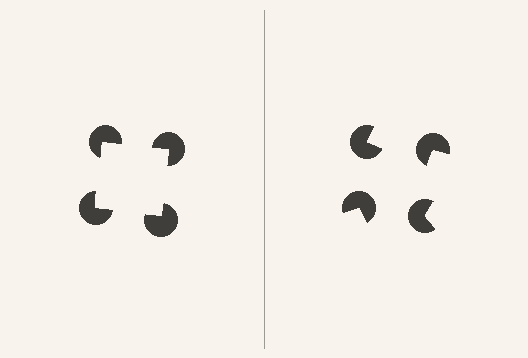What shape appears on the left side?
An illusory square.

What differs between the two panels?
The pac-man discs are positioned identically on both sides; only the wedge orientations differ. On the left they align to a square; on the right they are misaligned.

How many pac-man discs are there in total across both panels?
8 — 4 on each side.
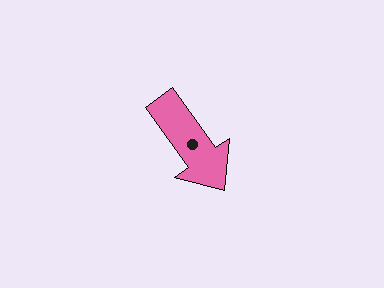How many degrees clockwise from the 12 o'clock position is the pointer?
Approximately 145 degrees.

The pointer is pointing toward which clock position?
Roughly 5 o'clock.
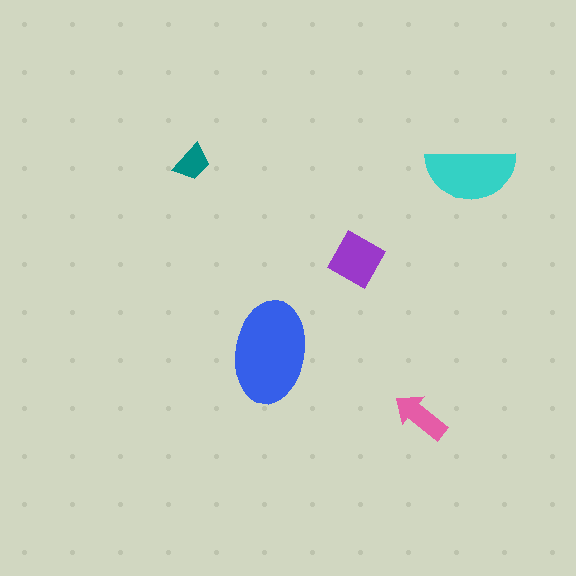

══════

**Exercise**.
What is needed is an exact reproduction of the data, pictures excluded.

**Task response**.
What shape appears on the left side?
An illusory square.

What differs between the two panels?
The pac-man discs are positioned identically on both sides; only the wedge orientations differ. On the left they align to a square; on the right they are misaligned.

How many pac-man discs are there in total across both panels?
8 — 4 on each side.
How many degrees clockwise from the 12 o'clock position is the pointer?
Approximately 145 degrees.

The pointer is pointing toward which clock position?
Roughly 5 o'clock.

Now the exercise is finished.